> WHAT YOU HAVE TO DO: Repeat exactly, and only, the lines below starting at the line that contains "In which direction is the pink" and ending at the line that contains "What is the angle between the two", inclusive of both.

[Stored data entries]
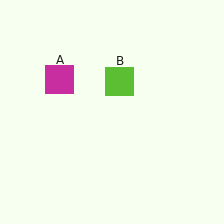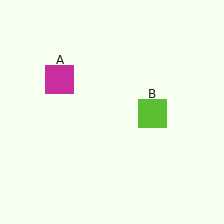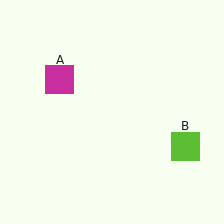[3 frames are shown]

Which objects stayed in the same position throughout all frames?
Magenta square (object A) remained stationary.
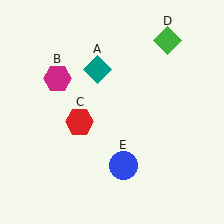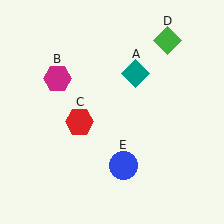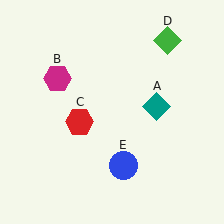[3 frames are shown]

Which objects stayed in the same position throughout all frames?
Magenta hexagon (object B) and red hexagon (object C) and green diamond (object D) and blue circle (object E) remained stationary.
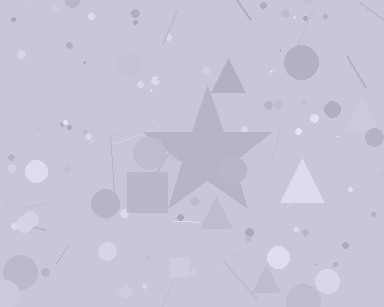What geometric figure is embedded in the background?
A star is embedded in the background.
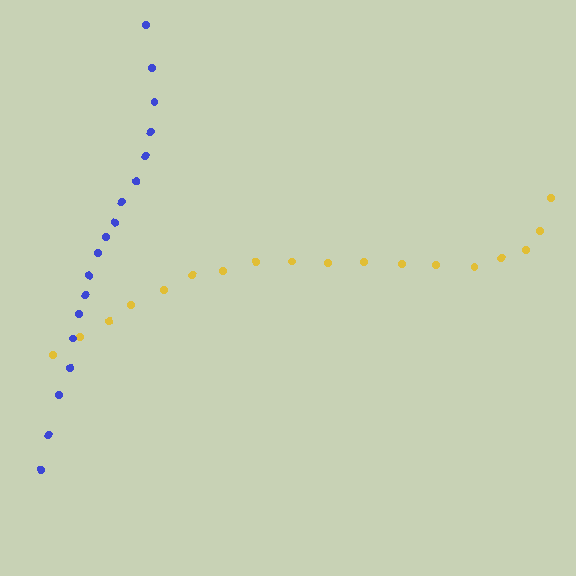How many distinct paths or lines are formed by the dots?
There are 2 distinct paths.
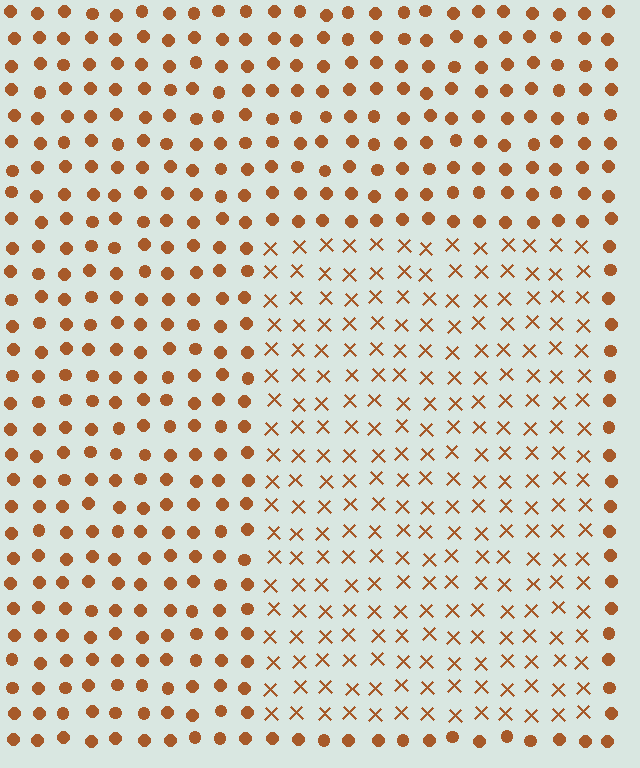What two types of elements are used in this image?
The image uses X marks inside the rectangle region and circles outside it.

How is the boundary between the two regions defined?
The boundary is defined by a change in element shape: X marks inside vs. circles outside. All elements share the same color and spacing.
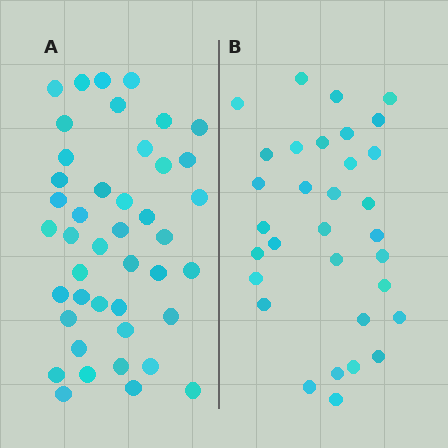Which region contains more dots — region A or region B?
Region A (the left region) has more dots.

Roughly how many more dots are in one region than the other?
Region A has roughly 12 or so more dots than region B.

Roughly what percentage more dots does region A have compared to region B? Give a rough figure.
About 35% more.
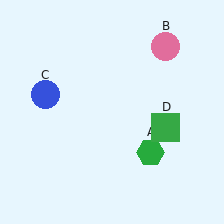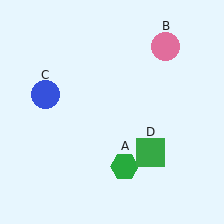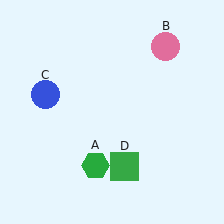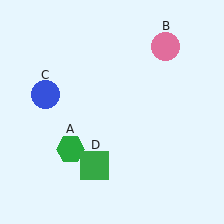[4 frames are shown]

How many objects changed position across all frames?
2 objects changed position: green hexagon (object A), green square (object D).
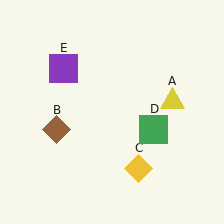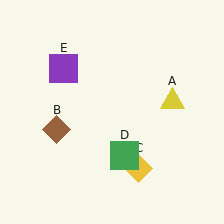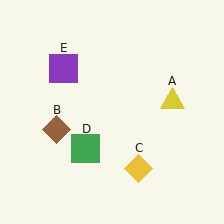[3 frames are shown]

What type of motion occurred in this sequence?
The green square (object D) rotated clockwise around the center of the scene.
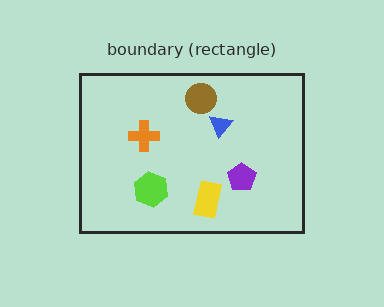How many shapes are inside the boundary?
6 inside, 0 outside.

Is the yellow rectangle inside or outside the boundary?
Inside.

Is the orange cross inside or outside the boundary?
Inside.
...
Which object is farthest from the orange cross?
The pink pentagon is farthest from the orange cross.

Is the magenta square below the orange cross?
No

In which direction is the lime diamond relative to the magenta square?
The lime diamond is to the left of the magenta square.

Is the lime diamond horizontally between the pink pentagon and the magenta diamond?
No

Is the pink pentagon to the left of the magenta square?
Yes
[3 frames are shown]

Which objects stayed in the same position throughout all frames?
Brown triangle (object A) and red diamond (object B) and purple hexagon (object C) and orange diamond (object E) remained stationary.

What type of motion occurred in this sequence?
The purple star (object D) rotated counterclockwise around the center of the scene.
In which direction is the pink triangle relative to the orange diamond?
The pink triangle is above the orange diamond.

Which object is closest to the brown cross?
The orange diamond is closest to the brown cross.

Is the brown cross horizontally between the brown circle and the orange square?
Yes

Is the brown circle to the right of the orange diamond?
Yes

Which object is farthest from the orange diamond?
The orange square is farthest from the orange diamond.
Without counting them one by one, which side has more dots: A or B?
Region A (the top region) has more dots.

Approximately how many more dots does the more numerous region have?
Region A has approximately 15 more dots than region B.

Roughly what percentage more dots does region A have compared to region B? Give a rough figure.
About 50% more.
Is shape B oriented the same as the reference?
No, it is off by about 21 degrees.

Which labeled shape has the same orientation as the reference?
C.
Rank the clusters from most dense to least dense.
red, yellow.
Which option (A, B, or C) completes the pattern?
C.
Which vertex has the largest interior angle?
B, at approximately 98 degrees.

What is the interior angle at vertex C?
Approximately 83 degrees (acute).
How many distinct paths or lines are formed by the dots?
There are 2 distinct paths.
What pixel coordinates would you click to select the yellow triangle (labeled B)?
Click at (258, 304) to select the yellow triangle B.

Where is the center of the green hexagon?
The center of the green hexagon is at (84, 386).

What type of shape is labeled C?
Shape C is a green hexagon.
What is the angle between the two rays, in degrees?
==
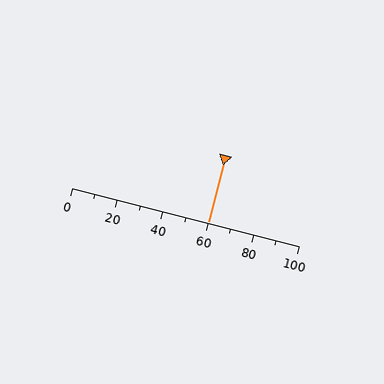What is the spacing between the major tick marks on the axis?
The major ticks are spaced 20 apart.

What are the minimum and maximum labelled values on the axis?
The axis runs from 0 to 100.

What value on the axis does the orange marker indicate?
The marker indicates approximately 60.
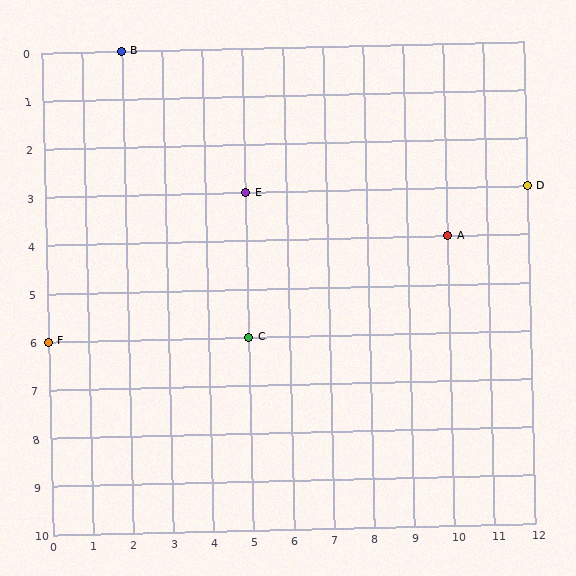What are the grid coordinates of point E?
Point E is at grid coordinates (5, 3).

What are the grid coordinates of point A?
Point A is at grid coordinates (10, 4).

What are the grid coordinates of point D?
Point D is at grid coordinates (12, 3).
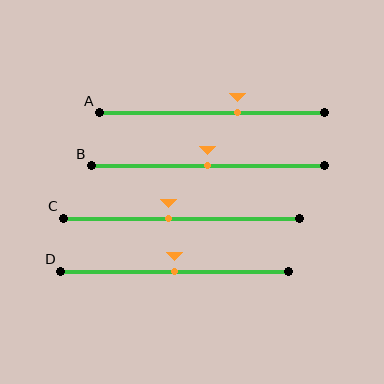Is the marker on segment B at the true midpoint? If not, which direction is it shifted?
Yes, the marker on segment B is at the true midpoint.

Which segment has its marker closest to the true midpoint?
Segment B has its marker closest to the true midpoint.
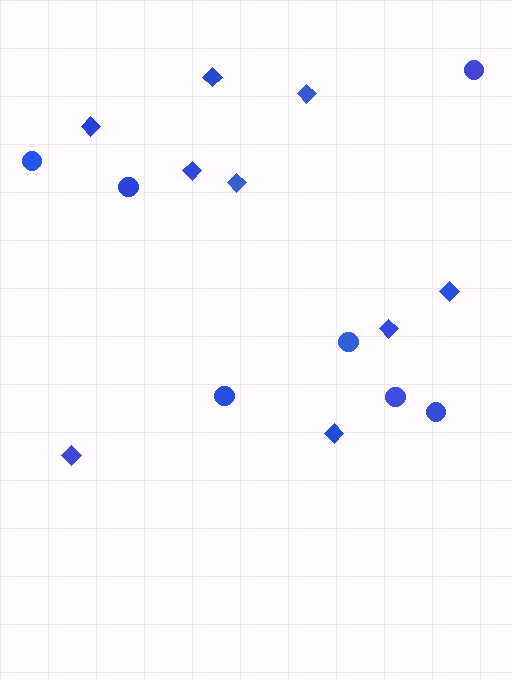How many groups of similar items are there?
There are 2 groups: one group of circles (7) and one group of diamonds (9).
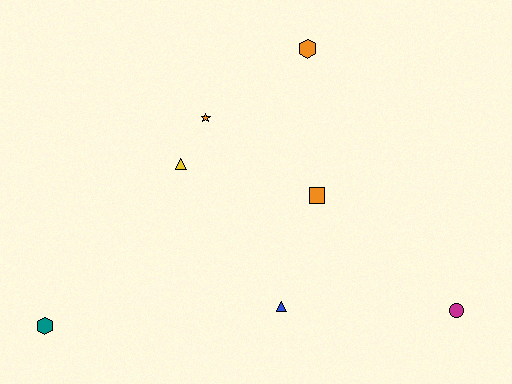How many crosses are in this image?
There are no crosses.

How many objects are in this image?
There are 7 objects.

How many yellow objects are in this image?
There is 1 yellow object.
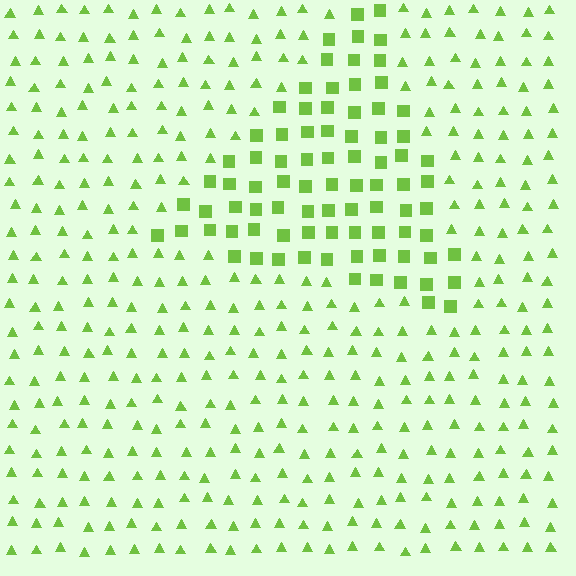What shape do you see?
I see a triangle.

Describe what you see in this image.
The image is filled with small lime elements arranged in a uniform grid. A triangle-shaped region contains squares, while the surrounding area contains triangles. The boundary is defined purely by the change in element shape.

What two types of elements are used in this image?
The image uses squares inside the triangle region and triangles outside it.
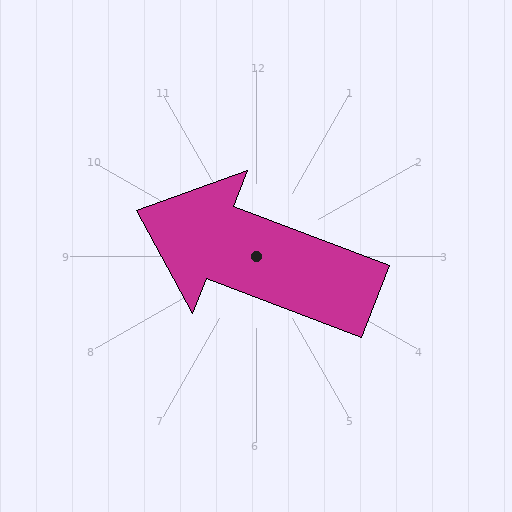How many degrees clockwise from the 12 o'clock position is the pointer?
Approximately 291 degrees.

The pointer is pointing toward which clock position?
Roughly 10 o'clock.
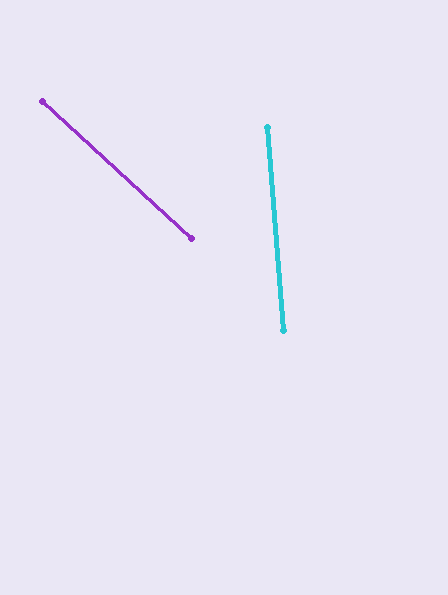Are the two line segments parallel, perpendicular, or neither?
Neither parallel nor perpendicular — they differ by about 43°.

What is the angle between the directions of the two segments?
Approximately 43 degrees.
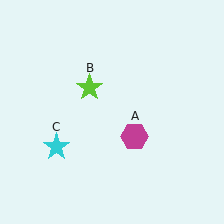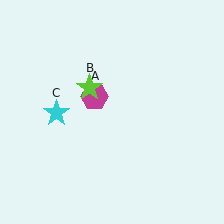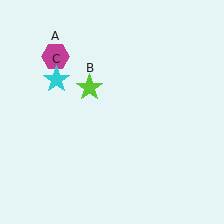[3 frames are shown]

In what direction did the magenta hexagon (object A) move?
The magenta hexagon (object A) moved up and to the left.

> WORKED SOLUTION:
In which direction is the pink triangle relative to the orange diamond?
The pink triangle is above the orange diamond.

Which object is closest to the brown cross?
The orange diamond is closest to the brown cross.

Is the brown cross horizontally between the brown circle and the orange square?
Yes

Is the brown circle to the right of the orange diamond?
Yes

Which object is farthest from the orange diamond?
The orange square is farthest from the orange diamond.
Without counting them one by one, which side has more dots: A or B?
Region A (the top region) has more dots.

Approximately how many more dots does the more numerous region have?
Region A has approximately 15 more dots than region B.

Roughly what percentage more dots does region A have compared to region B? Give a rough figure.
About 50% more.
Is shape B oriented the same as the reference?
No, it is off by about 21 degrees.

Which labeled shape has the same orientation as the reference?
C.
Rank the clusters from most dense to least dense.
red, yellow.
Which option (A, B, or C) completes the pattern?
C.
Which vertex has the largest interior angle?
B, at approximately 98 degrees.

What is the interior angle at vertex C?
Approximately 83 degrees (acute).
How many distinct paths or lines are formed by the dots?
There are 2 distinct paths.
What pixel coordinates would you click to select the yellow triangle (labeled B)?
Click at (258, 304) to select the yellow triangle B.

Where is the center of the green hexagon?
The center of the green hexagon is at (84, 386).

What type of shape is labeled C?
Shape C is a green hexagon.
What is the angle between the two rays, in degrees?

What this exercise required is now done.